[Extracted data entries]

▶

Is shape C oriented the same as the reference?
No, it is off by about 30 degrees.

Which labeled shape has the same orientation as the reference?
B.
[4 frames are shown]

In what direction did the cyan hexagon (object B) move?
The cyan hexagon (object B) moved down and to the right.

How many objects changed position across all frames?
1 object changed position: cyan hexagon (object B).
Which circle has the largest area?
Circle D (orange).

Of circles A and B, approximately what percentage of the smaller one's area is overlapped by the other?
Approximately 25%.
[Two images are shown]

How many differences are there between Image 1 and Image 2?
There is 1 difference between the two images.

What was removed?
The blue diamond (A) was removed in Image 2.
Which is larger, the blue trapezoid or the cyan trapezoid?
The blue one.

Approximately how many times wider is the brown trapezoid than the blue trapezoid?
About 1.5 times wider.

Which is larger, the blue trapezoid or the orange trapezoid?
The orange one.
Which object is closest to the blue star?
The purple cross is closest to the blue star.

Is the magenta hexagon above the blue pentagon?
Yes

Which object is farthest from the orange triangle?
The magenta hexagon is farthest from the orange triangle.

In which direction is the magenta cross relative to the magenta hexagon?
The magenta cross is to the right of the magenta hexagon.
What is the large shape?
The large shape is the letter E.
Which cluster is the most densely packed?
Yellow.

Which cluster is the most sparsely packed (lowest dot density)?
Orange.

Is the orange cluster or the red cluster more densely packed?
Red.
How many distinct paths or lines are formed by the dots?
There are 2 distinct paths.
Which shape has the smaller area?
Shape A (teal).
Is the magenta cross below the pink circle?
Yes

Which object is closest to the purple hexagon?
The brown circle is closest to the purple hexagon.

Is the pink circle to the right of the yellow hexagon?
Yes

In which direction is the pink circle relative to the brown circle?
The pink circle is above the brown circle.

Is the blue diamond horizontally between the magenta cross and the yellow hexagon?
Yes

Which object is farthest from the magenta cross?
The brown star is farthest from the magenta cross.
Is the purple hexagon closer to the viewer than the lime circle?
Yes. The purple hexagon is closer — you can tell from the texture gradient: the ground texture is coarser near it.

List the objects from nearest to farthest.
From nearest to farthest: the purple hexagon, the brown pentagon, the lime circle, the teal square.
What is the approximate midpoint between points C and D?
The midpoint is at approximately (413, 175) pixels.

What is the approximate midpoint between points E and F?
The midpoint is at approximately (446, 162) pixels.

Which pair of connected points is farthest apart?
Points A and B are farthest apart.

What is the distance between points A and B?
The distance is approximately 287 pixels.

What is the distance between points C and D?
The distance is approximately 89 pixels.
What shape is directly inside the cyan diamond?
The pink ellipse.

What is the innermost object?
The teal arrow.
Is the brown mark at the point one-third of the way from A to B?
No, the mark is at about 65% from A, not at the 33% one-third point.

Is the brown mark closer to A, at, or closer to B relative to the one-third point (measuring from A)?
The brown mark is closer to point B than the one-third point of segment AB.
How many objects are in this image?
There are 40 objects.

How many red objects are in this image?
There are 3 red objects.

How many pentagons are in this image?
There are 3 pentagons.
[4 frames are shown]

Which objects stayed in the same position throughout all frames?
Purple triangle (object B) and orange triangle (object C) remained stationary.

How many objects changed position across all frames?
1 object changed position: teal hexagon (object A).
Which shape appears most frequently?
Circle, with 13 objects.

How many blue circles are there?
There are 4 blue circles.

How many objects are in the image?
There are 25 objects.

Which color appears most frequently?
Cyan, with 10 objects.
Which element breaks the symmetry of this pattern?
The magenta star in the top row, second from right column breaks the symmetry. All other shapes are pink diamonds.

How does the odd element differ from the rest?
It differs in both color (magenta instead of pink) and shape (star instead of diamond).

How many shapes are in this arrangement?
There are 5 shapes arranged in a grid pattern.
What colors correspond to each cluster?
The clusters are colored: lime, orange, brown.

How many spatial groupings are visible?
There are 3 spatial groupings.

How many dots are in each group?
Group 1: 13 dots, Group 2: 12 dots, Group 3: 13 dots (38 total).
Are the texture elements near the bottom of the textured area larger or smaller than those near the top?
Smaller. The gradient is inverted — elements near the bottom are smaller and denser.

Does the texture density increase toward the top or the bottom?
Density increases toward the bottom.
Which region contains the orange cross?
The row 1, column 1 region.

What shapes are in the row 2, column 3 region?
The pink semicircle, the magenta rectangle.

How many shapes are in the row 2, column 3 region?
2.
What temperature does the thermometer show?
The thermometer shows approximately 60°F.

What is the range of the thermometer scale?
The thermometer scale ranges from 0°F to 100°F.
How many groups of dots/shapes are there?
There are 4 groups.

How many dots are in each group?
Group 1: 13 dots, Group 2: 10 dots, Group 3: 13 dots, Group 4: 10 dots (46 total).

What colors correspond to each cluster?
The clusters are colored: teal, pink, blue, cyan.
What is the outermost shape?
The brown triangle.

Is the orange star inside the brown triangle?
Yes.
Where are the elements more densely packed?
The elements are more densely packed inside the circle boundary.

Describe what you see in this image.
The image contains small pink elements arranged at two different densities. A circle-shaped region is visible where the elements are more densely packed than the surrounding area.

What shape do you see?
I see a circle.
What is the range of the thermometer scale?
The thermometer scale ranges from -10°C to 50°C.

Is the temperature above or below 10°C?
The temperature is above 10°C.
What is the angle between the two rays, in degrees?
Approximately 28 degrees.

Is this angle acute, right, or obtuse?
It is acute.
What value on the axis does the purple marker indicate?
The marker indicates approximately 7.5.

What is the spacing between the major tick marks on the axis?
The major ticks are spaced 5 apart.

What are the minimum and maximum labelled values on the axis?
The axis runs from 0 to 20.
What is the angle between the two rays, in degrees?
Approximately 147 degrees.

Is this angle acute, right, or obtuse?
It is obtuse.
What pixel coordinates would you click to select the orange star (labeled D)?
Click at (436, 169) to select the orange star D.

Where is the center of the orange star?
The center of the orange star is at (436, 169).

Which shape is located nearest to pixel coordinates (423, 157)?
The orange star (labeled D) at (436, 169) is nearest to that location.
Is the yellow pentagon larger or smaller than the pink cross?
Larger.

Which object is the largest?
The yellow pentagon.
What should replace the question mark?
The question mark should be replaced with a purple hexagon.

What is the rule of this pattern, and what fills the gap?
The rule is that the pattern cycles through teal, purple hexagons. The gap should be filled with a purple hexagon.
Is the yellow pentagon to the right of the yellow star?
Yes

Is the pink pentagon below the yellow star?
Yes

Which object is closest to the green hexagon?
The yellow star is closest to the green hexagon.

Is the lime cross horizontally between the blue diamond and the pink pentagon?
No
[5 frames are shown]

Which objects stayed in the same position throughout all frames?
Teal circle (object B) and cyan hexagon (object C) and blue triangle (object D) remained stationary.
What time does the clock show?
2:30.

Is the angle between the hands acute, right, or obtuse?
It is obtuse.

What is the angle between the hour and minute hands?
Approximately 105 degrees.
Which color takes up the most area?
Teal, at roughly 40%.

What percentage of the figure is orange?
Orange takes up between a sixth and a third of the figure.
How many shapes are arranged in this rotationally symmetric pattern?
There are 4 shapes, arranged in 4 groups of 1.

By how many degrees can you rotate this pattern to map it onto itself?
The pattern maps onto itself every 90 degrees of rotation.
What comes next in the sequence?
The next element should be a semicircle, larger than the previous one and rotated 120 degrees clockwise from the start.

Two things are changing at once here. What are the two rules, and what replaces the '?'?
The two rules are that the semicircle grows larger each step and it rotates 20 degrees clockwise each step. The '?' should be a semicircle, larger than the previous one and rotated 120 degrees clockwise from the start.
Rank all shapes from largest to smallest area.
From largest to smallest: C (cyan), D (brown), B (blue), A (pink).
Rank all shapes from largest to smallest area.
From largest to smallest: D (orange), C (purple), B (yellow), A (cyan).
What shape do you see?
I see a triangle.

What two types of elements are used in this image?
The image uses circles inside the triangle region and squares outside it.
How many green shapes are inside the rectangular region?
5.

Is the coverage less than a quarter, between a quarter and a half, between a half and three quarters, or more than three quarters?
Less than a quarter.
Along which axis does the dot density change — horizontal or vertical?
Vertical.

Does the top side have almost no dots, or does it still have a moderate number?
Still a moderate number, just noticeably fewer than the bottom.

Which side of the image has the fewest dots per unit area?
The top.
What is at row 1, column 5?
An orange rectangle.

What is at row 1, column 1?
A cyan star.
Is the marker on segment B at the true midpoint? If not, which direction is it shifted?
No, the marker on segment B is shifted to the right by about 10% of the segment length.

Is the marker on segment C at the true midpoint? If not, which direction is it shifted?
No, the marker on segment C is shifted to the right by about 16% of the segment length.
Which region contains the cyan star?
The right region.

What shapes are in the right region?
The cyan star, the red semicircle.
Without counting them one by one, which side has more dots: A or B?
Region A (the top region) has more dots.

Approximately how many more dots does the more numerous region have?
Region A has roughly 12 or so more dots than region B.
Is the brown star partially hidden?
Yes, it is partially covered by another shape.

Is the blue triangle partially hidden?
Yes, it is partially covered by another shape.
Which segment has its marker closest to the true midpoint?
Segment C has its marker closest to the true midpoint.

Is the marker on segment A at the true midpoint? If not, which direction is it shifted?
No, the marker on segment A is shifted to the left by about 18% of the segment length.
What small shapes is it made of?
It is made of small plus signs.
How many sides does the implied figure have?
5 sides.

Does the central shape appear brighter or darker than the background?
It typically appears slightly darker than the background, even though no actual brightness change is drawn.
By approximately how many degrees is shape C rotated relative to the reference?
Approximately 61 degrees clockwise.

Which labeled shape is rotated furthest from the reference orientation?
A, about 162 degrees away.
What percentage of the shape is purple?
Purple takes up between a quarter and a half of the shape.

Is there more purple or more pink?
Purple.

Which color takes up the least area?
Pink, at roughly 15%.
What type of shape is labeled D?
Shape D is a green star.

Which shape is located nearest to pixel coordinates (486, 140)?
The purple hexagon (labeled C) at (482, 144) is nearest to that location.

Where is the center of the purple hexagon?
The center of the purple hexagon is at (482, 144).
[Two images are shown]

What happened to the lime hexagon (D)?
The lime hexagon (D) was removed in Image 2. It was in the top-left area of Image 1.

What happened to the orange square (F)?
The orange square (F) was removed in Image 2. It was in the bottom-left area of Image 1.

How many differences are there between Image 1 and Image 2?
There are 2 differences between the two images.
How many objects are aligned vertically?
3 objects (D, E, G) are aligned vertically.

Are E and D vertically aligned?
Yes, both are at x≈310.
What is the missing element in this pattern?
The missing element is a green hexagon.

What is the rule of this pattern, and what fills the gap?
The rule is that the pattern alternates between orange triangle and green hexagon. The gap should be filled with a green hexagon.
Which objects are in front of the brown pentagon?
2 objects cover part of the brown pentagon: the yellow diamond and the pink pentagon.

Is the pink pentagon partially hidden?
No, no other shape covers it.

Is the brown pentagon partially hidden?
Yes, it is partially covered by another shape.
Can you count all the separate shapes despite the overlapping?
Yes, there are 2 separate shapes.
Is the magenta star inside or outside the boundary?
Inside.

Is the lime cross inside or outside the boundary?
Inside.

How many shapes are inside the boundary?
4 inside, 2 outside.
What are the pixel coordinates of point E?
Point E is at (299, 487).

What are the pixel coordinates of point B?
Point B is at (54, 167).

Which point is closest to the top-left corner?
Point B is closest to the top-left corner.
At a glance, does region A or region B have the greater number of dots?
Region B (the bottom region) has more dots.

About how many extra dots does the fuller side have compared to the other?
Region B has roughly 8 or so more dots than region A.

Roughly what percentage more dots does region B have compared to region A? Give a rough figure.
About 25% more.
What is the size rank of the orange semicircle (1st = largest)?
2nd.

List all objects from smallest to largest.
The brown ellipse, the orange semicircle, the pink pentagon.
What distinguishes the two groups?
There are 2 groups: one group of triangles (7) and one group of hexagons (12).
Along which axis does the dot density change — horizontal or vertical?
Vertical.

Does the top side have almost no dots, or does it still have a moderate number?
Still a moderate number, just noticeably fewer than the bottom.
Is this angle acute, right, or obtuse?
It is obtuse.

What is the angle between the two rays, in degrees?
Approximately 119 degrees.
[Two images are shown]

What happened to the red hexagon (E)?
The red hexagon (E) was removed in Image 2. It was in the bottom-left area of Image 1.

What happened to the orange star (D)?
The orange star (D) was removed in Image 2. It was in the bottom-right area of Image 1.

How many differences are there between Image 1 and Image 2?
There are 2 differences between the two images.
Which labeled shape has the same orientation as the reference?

◀

:: Challenge ::
Find the line containing "Which point is", then output it and every line after it to the end of the data, exactly.

:: Result ::
Which point is closest to the top-left corner?
Point B is closest to the top-left corner.
At a glance, does region A or region B have the greater number of dots?
Region B (the bottom region) has more dots.

About how many extra dots does the fuller side have compared to the other?
Region B has roughly 8 or so more dots than region A.

Roughly what percentage more dots does region B have compared to region A? Give a rough figure.
About 25% more.
What is the size rank of the orange semicircle (1st = largest)?
2nd.

List all objects from smallest to largest.
The brown ellipse, the orange semicircle, the pink pentagon.
What distinguishes the two groups?
There are 2 groups: one group of triangles (7) and one group of hexagons (12).
Along which axis does the dot density change — horizontal or vertical?
Vertical.

Does the top side have almost no dots, or does it still have a moderate number?
Still a moderate number, just noticeably fewer than the bottom.
Is this angle acute, right, or obtuse?
It is obtuse.

What is the angle between the two rays, in degrees?
Approximately 119 degrees.
[Two images are shown]

What happened to the red hexagon (E)?
The red hexagon (E) was removed in Image 2. It was in the bottom-left area of Image 1.

What happened to the orange star (D)?
The orange star (D) was removed in Image 2. It was in the bottom-right area of Image 1.

How many differences are there between Image 1 and Image 2?
There are 2 differences between the two images.
Which labeled shape has the same orientation as the reference?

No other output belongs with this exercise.